Exercise data =>
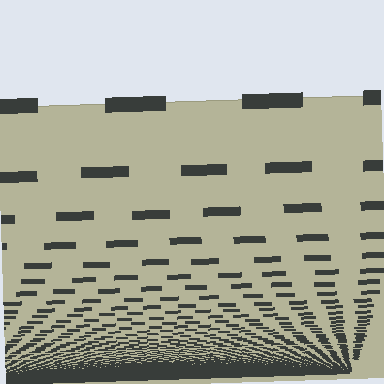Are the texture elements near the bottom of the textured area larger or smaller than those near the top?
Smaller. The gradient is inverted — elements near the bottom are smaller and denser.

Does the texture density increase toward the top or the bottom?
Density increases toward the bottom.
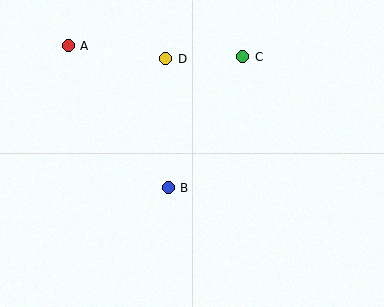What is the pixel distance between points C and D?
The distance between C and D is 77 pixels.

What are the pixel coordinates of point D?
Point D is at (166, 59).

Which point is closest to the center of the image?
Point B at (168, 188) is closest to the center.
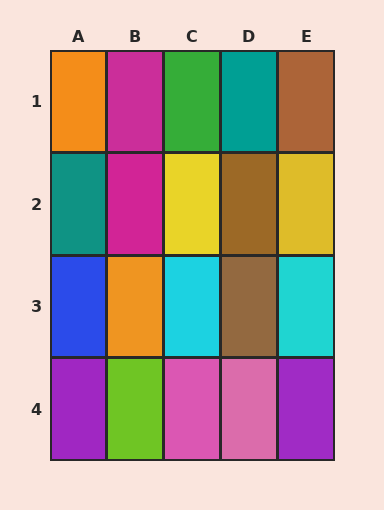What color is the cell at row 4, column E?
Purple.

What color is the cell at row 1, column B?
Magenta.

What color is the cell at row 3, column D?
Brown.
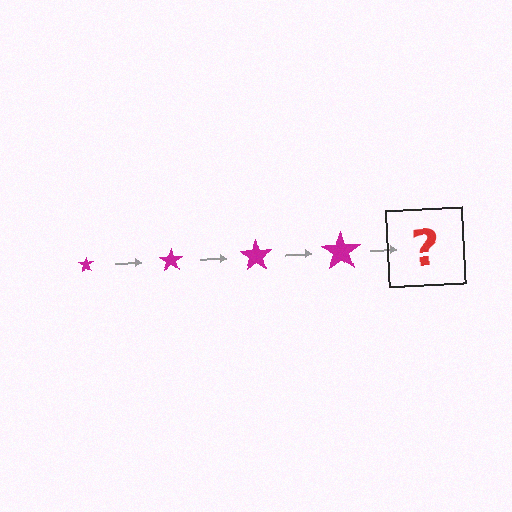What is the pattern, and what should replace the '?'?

Exercise requirements => Everything from the line holding "What color is the cell at row 1, column B?" through the last line of the listing should be written out exactly, except for the pictures.

Task answer =>
What color is the cell at row 1, column B?
Magenta.

What color is the cell at row 3, column D?
Brown.
What is the pattern, and what should replace the '?'?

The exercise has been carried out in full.